__EXERCISE REQUIREMENTS__: Pictures aside, quote the whole listing exactly.

__RECORDS FOR THIS TASK__:
================================
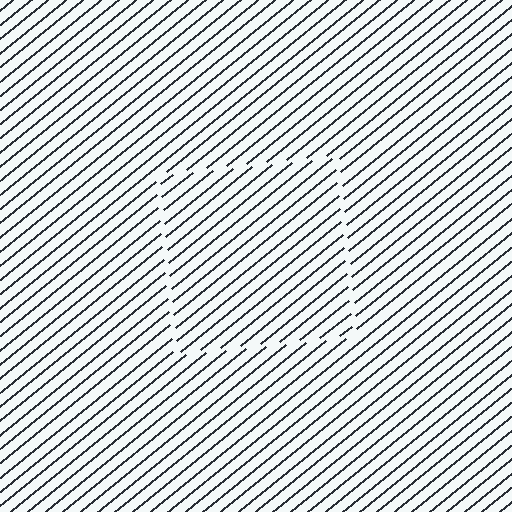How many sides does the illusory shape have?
4 sides — the line-ends trace a square.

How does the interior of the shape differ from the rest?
The interior of the shape contains the same grating, shifted by half a period — the contour is defined by the phase discontinuity where line-ends from the inner and outer gratings abut.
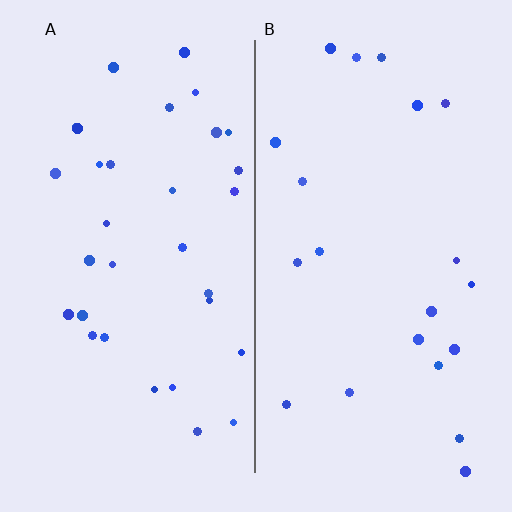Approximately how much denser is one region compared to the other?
Approximately 1.6× — region A over region B.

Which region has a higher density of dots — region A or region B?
A (the left).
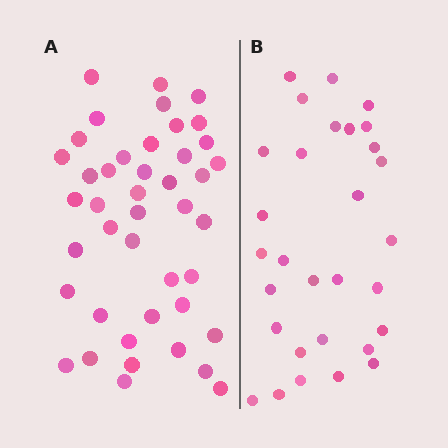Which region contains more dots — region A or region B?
Region A (the left region) has more dots.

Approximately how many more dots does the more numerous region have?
Region A has approximately 15 more dots than region B.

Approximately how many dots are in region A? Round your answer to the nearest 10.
About 40 dots. (The exact count is 43, which rounds to 40.)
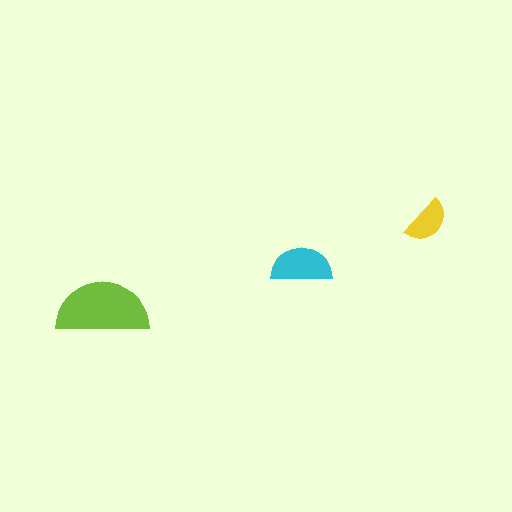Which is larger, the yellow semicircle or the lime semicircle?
================================
__RESPONSE__:
How many sides does the illusory shape have?
4 sides — the line-ends trace a square.

How does the interior of the shape differ from the rest?
The interior of the shape contains the same grating, shifted by half a period — the contour is defined by the phase discontinuity where line-ends from the inner and outer gratings abut.
Approximately how much denser is one region compared to the other?
Approximately 1.6× — region A over region B.

Which region has a higher density of dots — region A or region B?
A (the left).
Which region contains more dots — region A or region B?
Region A (the left region) has more dots.

Approximately how many more dots does the more numerous region have?
Region A has approximately 15 more dots than region B.

Approximately how many dots are in region A? Round your answer to the nearest 10.
About 40 dots. (The exact count is 43, which rounds to 40.)
Which is larger, the yellow semicircle or the lime semicircle?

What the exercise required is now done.